Exercise inputs Start Marker

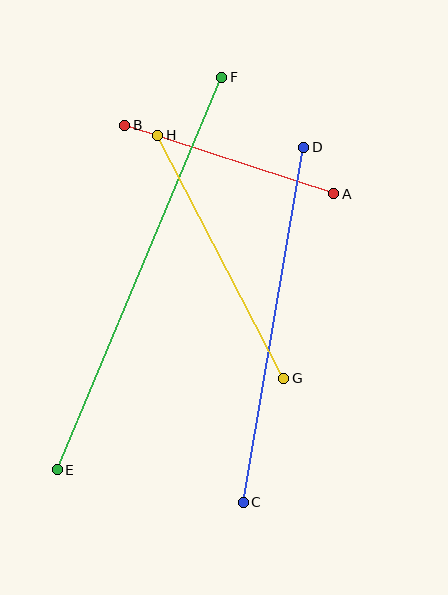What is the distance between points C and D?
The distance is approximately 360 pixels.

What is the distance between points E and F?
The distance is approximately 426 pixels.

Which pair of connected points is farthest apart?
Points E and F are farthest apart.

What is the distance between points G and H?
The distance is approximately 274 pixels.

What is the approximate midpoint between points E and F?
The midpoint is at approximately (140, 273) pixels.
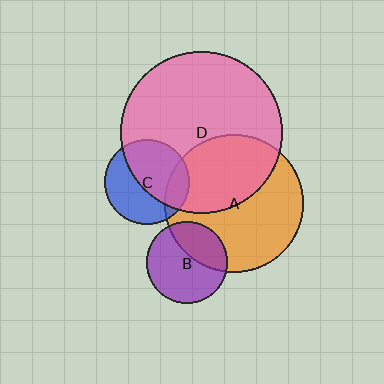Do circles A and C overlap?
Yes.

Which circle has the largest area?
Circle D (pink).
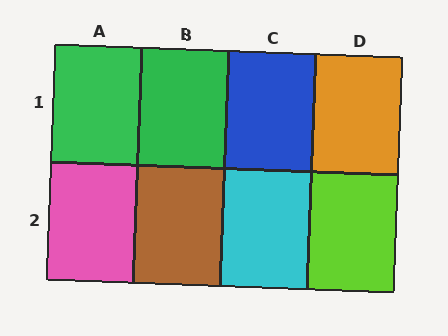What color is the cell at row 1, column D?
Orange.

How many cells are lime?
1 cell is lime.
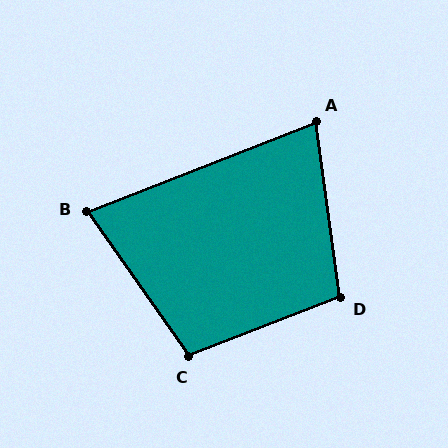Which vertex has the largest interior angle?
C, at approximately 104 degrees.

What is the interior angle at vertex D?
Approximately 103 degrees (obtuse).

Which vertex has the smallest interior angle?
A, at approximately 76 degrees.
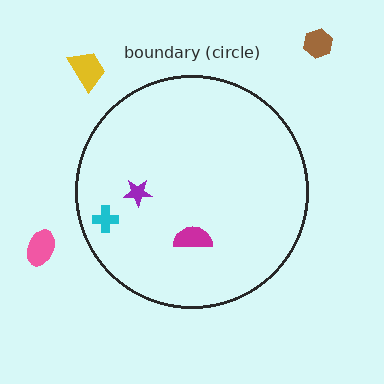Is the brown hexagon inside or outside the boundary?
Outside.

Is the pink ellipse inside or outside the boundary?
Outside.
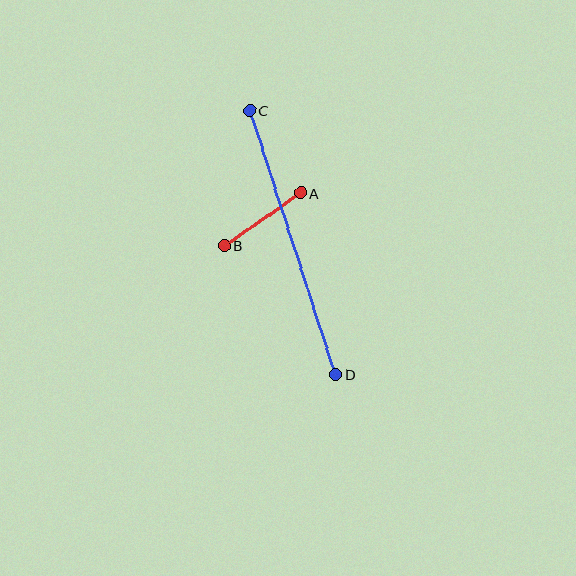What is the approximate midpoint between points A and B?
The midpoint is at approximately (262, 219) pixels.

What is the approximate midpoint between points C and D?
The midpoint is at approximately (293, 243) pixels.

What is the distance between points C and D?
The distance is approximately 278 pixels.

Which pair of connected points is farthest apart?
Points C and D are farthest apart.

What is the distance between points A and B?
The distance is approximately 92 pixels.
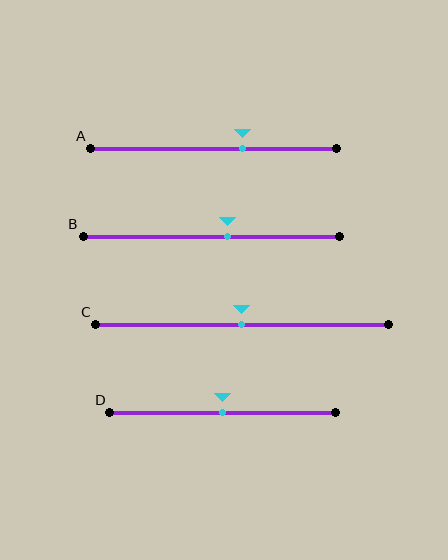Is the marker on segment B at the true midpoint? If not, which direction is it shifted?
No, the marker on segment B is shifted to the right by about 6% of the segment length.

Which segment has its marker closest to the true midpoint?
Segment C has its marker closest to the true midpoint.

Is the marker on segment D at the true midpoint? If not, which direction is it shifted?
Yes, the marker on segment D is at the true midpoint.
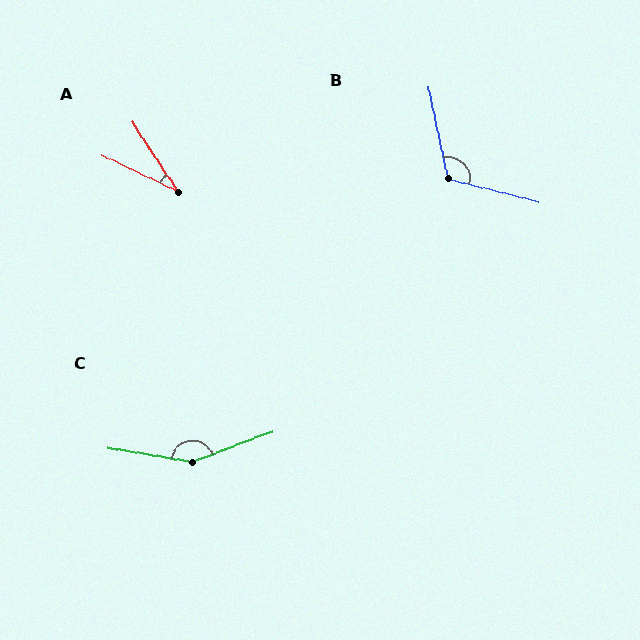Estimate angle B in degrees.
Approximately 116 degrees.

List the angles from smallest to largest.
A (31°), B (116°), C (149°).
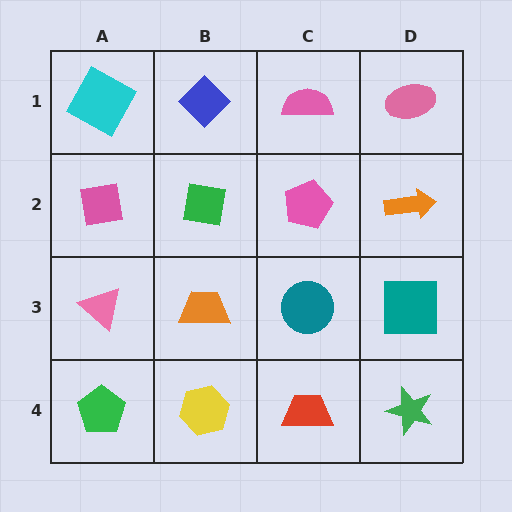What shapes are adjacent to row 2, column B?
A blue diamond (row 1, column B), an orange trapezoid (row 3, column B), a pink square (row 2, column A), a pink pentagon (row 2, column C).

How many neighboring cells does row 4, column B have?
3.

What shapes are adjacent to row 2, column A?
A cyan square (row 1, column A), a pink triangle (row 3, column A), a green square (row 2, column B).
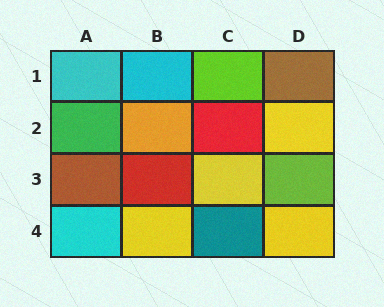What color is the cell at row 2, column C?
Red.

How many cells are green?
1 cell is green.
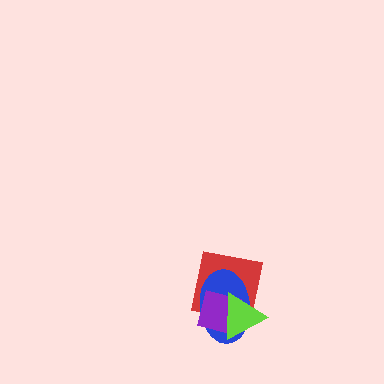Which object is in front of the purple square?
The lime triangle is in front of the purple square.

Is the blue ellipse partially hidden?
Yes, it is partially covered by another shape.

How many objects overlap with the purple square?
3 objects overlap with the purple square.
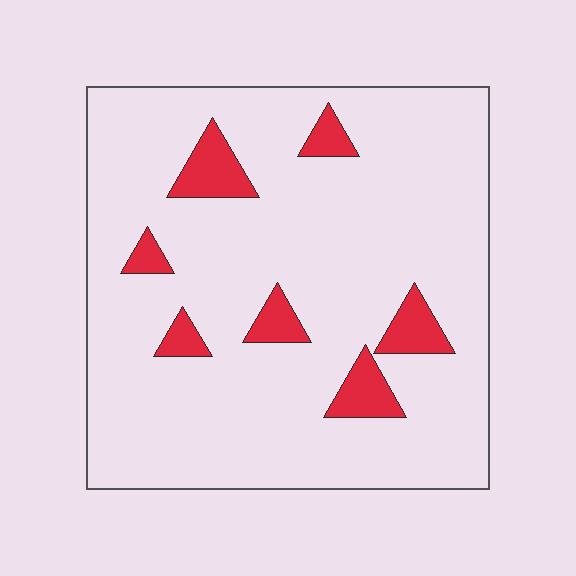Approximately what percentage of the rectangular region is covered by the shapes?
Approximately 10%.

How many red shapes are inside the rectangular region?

Exercise inputs End Marker

■ **Exercise instructions**
Your task is to restate word for word the lines from the one containing "Which segment has" through the last line of the data, both ends included, with no pictures.

■ **Result of this task**
Which segment has its marker closest to the true midpoint?
Segment C has its marker closest to the true midpoint.

Is the marker on segment D at the true midpoint? If not, which direction is it shifted?
Yes, the marker on segment D is at the true midpoint.
Estimate angle B in degrees.
Approximately 116 degrees.

List the angles from smallest to largest.
A (31°), B (116°), C (149°).
What shapes are adjacent to row 2, column B?
A blue diamond (row 1, column B), an orange trapezoid (row 3, column B), a pink square (row 2, column A), a pink pentagon (row 2, column C).

How many neighboring cells does row 4, column B have?
3.

What shapes are adjacent to row 2, column A?
A cyan square (row 1, column A), a pink triangle (row 3, column A), a green square (row 2, column B).
What color is the cell at row 2, column C?
Red.

How many cells are green?
1 cell is green.
Which object is in front of the purple square?
The lime triangle is in front of the purple square.

Is the blue ellipse partially hidden?
Yes, it is partially covered by another shape.

How many objects overlap with the purple square?
3 objects overlap with the purple square.
Approximately what percentage of the rectangular region is covered by the shapes?
Approximately 10%.

How many red shapes are inside the rectangular region?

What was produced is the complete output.